* **What the exercise asks**
Would you retype, exactly and without the pictures, the lines between the line holding "What are the" and the line holding "[4 frames are shown]", inclusive, and nothing else?

* **Listed records**

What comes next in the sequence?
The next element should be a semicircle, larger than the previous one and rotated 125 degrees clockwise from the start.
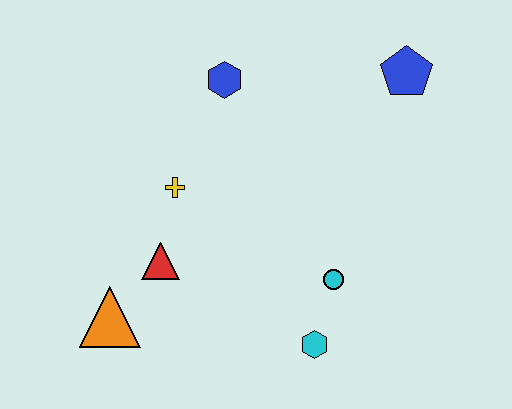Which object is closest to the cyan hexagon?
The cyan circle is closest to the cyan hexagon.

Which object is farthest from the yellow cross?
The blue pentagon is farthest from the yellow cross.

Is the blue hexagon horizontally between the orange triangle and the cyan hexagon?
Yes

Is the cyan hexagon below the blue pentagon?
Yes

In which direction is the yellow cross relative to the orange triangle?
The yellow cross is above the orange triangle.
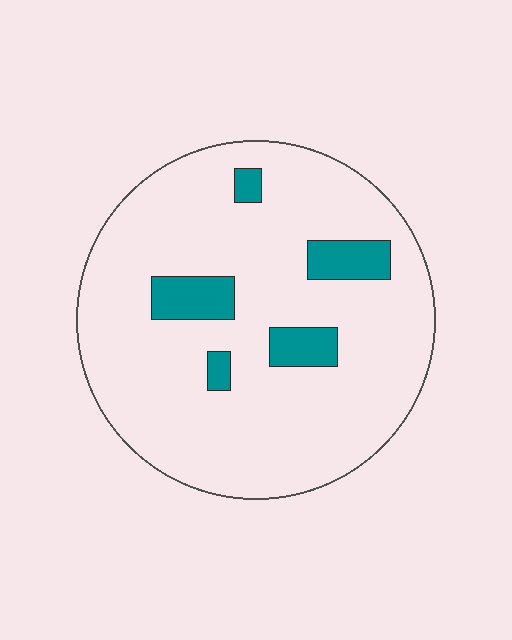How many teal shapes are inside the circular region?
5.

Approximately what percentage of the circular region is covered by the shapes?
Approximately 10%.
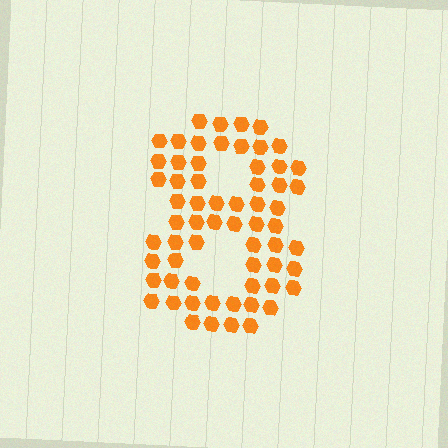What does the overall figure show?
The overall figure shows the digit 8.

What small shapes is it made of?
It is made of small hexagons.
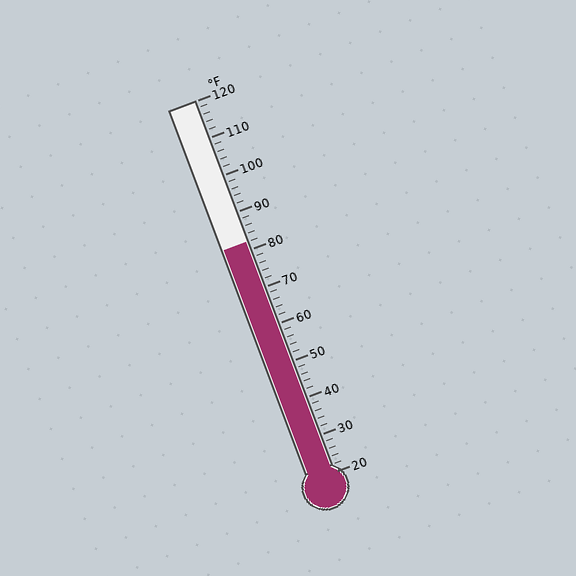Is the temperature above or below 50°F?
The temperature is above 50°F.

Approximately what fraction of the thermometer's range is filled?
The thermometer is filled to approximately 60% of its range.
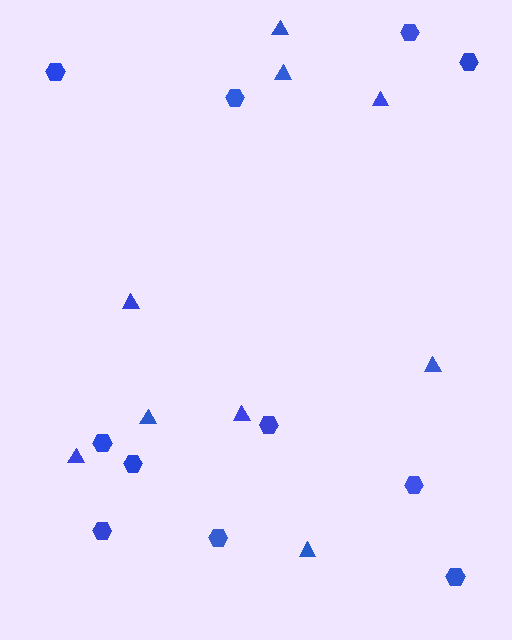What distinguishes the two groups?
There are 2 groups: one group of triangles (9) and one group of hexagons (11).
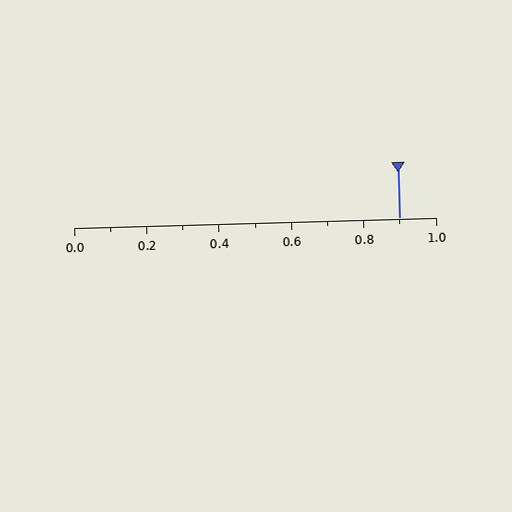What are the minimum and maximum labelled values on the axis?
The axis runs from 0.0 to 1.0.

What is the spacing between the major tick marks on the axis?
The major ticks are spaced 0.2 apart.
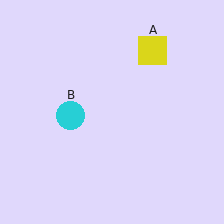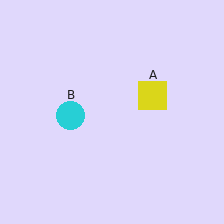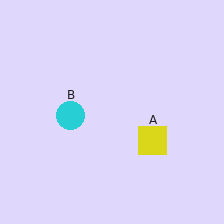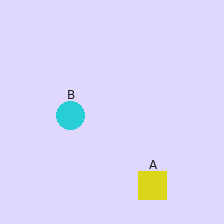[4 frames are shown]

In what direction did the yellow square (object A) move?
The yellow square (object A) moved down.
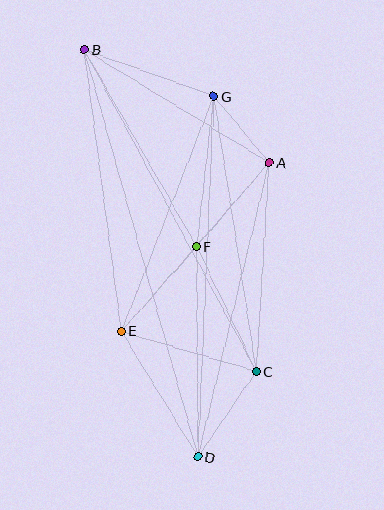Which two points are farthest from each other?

* **Right answer**
What are the minimum and maximum labelled values on the axis?
The axis runs from 0.0 to 1.0.

What is the spacing between the major tick marks on the axis?
The major ticks are spaced 0.2 apart.
[4 frames are shown]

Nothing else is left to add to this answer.